REQUEST
Using the data below, return word for word every line from the one holding "Estimate angle C in degrees." down to the one holding "List the angles from smallest to largest.". Leave pictures out.

TASK DATA

•••

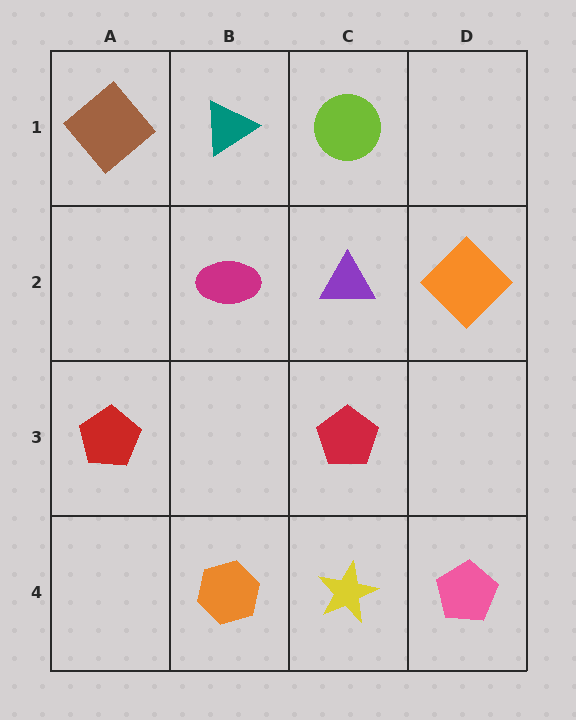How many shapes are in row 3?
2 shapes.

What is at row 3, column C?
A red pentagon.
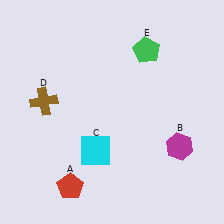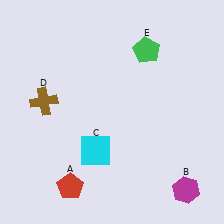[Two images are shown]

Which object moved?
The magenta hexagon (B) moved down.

•••

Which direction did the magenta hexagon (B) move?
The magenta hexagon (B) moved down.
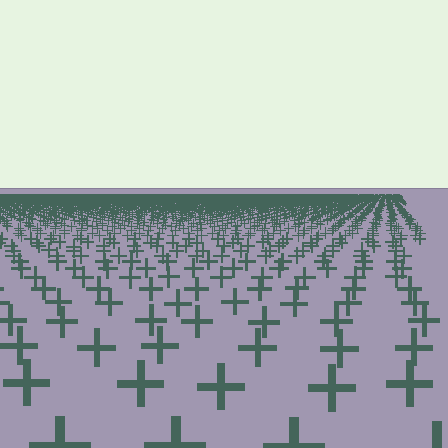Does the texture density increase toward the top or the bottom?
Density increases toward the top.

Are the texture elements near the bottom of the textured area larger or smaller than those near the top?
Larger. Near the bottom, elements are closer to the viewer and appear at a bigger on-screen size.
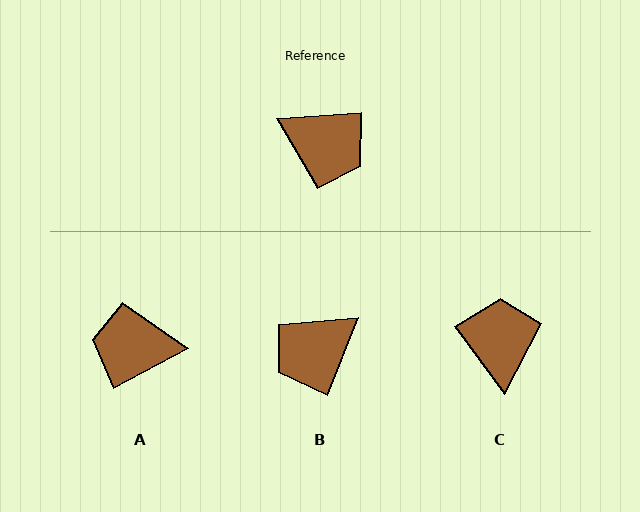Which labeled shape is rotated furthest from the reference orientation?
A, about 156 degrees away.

•••

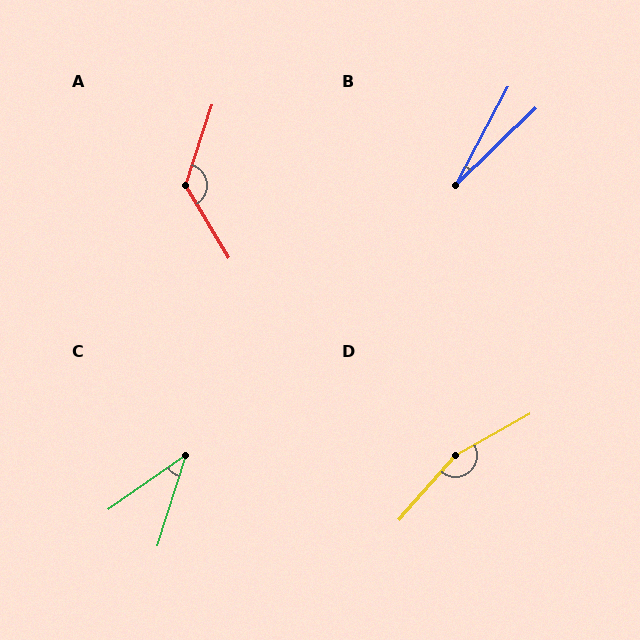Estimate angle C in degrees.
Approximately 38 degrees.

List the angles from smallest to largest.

•••

FULL RESPONSE
Estimate angle C in degrees.
Approximately 38 degrees.

List the angles from smallest to largest.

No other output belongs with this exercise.